_Material supplied_:

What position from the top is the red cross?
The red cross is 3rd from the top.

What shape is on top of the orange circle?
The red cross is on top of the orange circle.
* * *
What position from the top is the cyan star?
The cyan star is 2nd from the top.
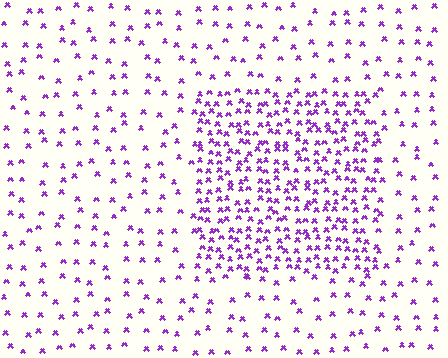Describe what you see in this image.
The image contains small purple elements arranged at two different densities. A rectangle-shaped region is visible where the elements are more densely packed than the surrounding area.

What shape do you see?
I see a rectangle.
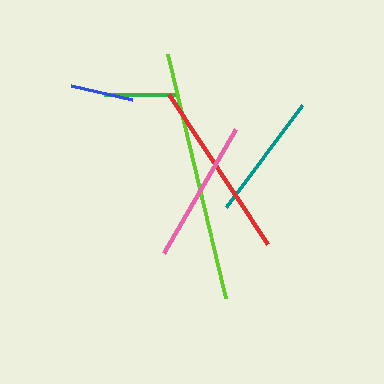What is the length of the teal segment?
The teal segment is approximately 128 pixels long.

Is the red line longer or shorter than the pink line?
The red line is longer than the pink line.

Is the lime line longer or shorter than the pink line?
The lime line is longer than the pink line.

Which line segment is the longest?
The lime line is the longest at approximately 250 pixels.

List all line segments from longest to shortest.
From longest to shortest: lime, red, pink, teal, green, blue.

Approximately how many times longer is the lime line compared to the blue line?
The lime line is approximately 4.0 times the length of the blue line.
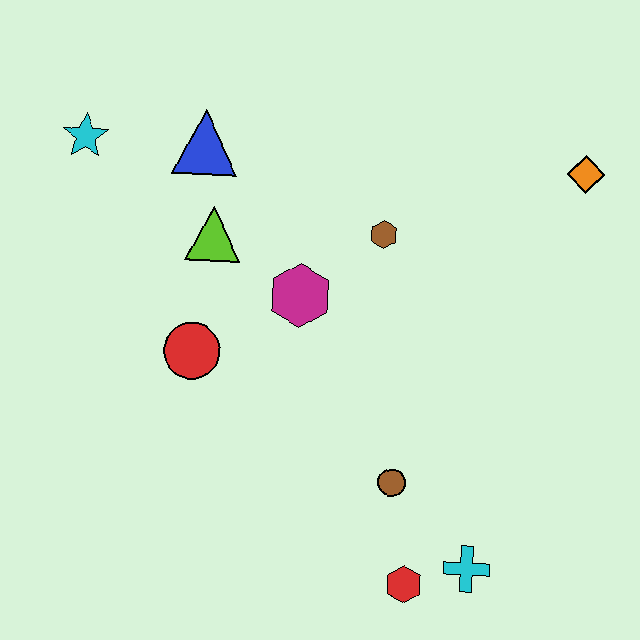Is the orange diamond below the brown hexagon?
==
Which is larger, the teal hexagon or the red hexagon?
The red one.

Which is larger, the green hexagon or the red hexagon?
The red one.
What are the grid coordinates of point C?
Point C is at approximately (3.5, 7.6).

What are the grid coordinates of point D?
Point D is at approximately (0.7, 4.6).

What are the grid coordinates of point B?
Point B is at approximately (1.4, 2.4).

_Your instructions_:
Pictures stay out: repeat exactly only the lines from the one with "Approximately how many" through the one with "Is the orange".

_Task output_:
Approximately how many times longer is the lime line compared to the blue line?
The lime line is approximately 4.0 times the length of the blue line.
Is the orange diamond below the brown hexagon?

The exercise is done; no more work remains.